*** Raw data ***

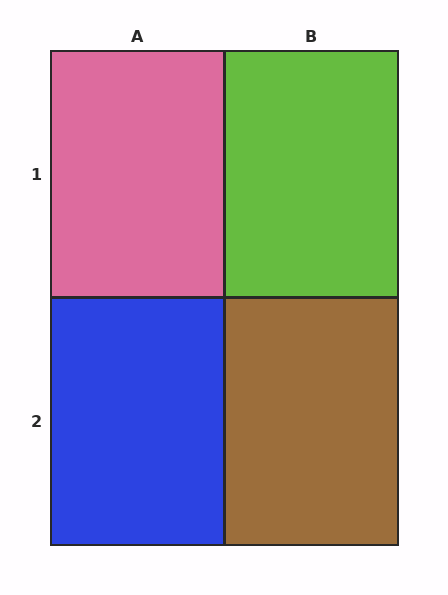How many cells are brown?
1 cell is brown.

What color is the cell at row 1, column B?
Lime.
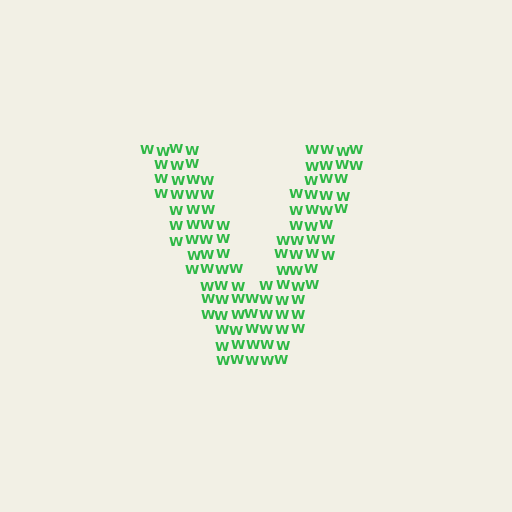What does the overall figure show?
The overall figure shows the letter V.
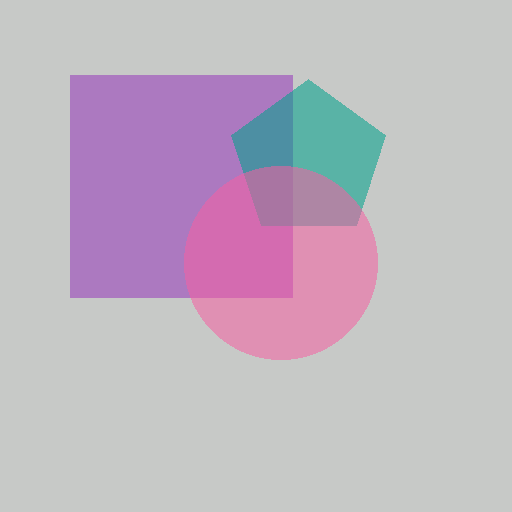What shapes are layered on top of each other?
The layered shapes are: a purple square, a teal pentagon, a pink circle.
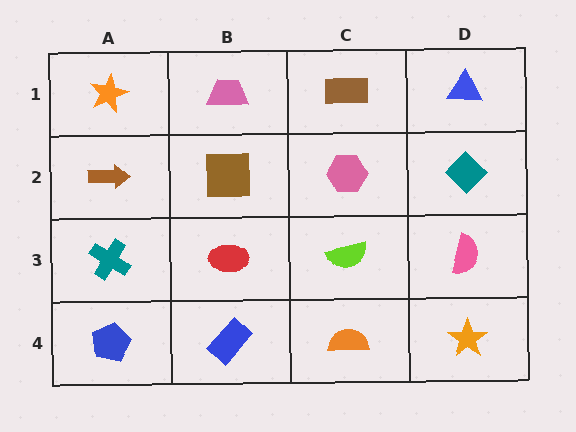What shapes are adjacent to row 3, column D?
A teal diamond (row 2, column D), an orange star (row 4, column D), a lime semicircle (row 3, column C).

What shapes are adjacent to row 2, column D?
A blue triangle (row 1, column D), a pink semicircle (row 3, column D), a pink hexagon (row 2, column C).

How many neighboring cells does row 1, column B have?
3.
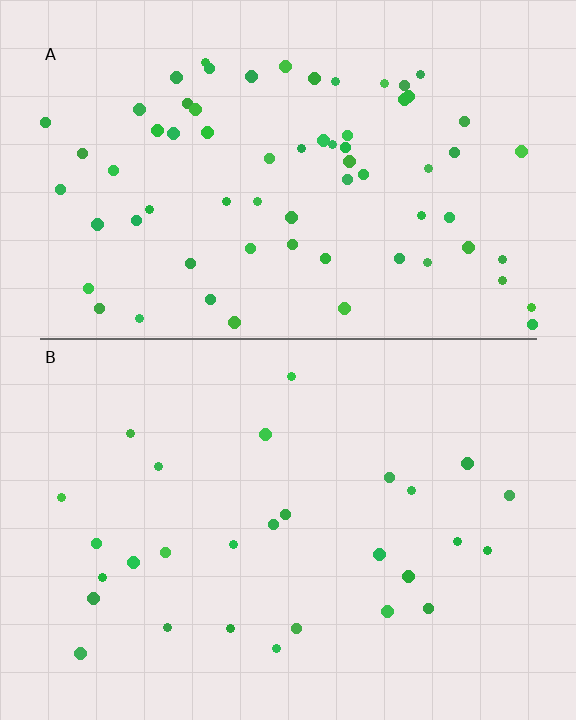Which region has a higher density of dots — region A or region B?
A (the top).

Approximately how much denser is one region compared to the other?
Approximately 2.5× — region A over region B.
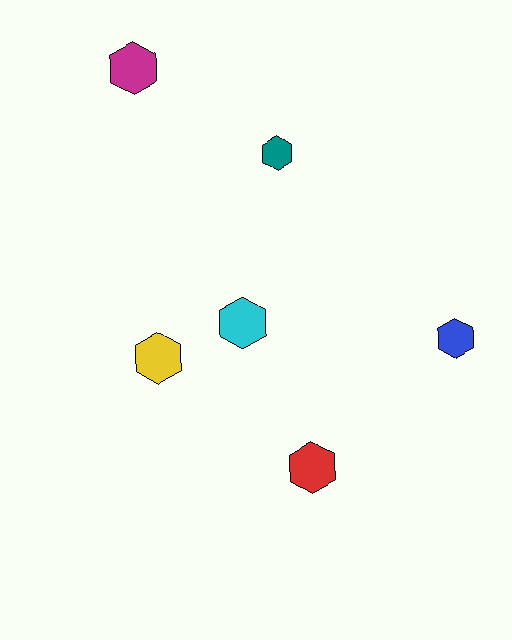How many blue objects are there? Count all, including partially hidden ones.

*** End of Raw data ***

▶ **Action item**
Set down each entry again exactly as written. Pictures stay out.

▶ **Answer to this task**
How many cells are brown?
1 cell is brown.

What color is the cell at row 1, column B?
Lime.
What does the overall figure show?
The overall figure shows the letter V.
What shapes are layered on top of each other?
The layered shapes are: a purple square, a teal pentagon, a pink circle.
What shapes are adjacent to row 3, column D?
A teal diamond (row 2, column D), an orange star (row 4, column D), a lime semicircle (row 3, column C).

What shapes are adjacent to row 2, column D?
A blue triangle (row 1, column D), a pink semicircle (row 3, column D), a pink hexagon (row 2, column C).

How many neighboring cells does row 1, column B have?
3.
Which region has a higher density of dots — region A or region B?
A (the top).

Approximately how much denser is one region compared to the other?
Approximately 2.5× — region A over region B.
How many blue objects are there? Count all, including partially hidden ones.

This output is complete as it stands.